[Stored data entries]
* * *
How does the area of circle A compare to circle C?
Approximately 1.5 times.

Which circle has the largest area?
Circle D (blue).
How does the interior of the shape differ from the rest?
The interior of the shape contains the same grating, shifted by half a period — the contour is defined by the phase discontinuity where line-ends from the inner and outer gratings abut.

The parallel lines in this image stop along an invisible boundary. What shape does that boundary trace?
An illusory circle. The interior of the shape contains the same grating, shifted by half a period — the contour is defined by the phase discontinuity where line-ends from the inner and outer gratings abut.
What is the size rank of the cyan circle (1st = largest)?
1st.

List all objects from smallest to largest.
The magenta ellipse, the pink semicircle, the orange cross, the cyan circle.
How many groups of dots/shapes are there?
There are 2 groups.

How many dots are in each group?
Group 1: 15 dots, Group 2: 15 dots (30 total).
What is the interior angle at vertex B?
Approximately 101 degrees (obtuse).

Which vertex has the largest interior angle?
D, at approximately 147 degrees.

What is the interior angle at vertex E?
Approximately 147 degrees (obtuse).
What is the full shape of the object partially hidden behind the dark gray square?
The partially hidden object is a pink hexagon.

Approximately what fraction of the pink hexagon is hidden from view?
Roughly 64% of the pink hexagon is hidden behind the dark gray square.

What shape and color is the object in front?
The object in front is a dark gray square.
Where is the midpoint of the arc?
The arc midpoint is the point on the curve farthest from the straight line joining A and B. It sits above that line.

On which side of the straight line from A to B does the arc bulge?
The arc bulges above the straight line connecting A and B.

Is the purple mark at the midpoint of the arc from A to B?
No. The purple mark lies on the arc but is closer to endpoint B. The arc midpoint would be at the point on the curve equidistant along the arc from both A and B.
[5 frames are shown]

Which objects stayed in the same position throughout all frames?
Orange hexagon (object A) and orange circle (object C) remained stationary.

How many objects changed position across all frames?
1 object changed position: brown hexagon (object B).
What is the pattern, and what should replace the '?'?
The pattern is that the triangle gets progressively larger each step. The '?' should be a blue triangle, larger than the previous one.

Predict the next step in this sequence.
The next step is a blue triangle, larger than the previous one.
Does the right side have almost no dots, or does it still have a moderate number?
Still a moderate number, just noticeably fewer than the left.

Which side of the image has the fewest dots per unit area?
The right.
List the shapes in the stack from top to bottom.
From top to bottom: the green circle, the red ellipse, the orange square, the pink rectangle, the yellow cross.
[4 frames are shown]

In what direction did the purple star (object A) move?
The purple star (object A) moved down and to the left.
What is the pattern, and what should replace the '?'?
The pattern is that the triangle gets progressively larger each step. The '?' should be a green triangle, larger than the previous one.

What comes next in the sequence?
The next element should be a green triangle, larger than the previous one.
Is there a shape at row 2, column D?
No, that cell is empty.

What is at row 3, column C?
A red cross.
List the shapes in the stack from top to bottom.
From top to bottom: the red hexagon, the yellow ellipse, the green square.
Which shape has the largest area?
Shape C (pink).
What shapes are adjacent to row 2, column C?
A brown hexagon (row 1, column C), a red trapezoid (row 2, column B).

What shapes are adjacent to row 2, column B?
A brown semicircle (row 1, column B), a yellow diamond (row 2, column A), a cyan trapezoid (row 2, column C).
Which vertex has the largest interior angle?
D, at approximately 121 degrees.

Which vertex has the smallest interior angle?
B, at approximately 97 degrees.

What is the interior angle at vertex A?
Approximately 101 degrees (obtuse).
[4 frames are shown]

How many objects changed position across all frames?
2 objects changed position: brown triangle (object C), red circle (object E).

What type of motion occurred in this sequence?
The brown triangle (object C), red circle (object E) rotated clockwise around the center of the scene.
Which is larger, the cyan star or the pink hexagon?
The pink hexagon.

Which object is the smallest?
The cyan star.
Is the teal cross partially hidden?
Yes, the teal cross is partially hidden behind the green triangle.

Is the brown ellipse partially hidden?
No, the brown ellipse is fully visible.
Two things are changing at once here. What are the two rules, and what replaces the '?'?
* * *
What is expected: Print every entry exactly as it appears.

Output for this task:
How does the area of circle A compare to circle C?
Approximately 1.5 times.

Which circle has the largest area?
Circle D (blue).
How does the interior of the shape differ from the rest?
The interior of the shape contains the same grating, shifted by half a period — the contour is defined by the phase discontinuity where line-ends from the inner and outer gratings abut.

The parallel lines in this image stop along an invisible boundary. What shape does that boundary trace?
An illusory circle. The interior of the shape contains the same grating, shifted by half a period — the contour is defined by the phase discontinuity where line-ends from the inner and outer gratings abut.
What is the size rank of the cyan circle (1st = largest)?
1st.

List all objects from smallest to largest.
The magenta ellipse, the pink semicircle, the orange cross, the cyan circle.
How many groups of dots/shapes are there?
There are 2 groups.

How many dots are in each group?
Group 1: 15 dots, Group 2: 15 dots (30 total).
What is the interior angle at vertex B?
Approximately 101 degrees (obtuse).

Which vertex has the largest interior angle?
D, at approximately 147 degrees.

What is the interior angle at vertex E?
Approximately 147 degrees (obtuse).
What is the full shape of the object partially hidden behind the dark gray square?
The partially hidden object is a pink hexagon.

Approximately what fraction of the pink hexagon is hidden from view?
Roughly 64% of the pink hexagon is hidden behind the dark gray square.

What shape and color is the object in front?
The object in front is a dark gray square.
Where is the midpoint of the arc?
The arc midpoint is the point on the curve farthest from the straight line joining A and B. It sits above that line.

On which side of the straight line from A to B does the arc bulge?
The arc bulges above the straight line connecting A and B.

Is the purple mark at the midpoint of the arc from A to B?
No. The purple mark lies on the arc but is closer to endpoint B. The arc midpoint would be at the point on the curve equidistant along the arc from both A and B.
[5 frames are shown]

Which objects stayed in the same position throughout all frames?
Orange hexagon (object A) and orange circle (object C) remained stationary.

How many objects changed position across all frames?
1 object changed position: brown hexagon (object B).
What is the pattern, and what should replace the '?'?
The pattern is that the triangle gets progressively larger each step. The '?' should be a blue triangle, larger than the previous one.

Predict the next step in this sequence.
The next step is a blue triangle, larger than the previous one.
Does the right side have almost no dots, or does it still have a moderate number?
Still a moderate number, just noticeably fewer than the left.

Which side of the image has the fewest dots per unit area?
The right.
List the shapes in the stack from top to bottom.
From top to bottom: the green circle, the red ellipse, the orange square, the pink rectangle, the yellow cross.
[4 frames are shown]

In what direction did the purple star (object A) move?
The purple star (object A) moved down and to the left.
What is the pattern, and what should replace the '?'?
The pattern is that the triangle gets progressively larger each step. The '?' should be a green triangle, larger than the previous one.

What comes next in the sequence?
The next element should be a green triangle, larger than the previous one.
Is there a shape at row 2, column D?
No, that cell is empty.

What is at row 3, column C?
A red cross.
List the shapes in the stack from top to bottom.
From top to bottom: the red hexagon, the yellow ellipse, the green square.
Which shape has the largest area?
Shape C (pink).
What shapes are adjacent to row 2, column C?
A brown hexagon (row 1, column C), a red trapezoid (row 2, column B).

What shapes are adjacent to row 2, column B?
A brown semicircle (row 1, column B), a yellow diamond (row 2, column A), a cyan trapezoid (row 2, column C).
Which vertex has the largest interior angle?
D, at approximately 121 degrees.

Which vertex has the smallest interior angle?
B, at approximately 97 degrees.

What is the interior angle at vertex A?
Approximately 101 degrees (obtuse).
[4 frames are shown]

How many objects changed position across all frames?
2 objects changed position: brown triangle (object C), red circle (object E).

What type of motion occurred in this sequence?
The brown triangle (object C), red circle (object E) rotated clockwise around the center of the scene.
Which is larger, the cyan star or the pink hexagon?
The pink hexagon.

Which object is the smallest?
The cyan star.
Is the teal cross partially hidden?
Yes, the teal cross is partially hidden behind the green triangle.

Is the brown ellipse partially hidden?
No, the brown ellipse is fully visible.
Two things are changing at once here. What are the two rules, and what replaces the '?'?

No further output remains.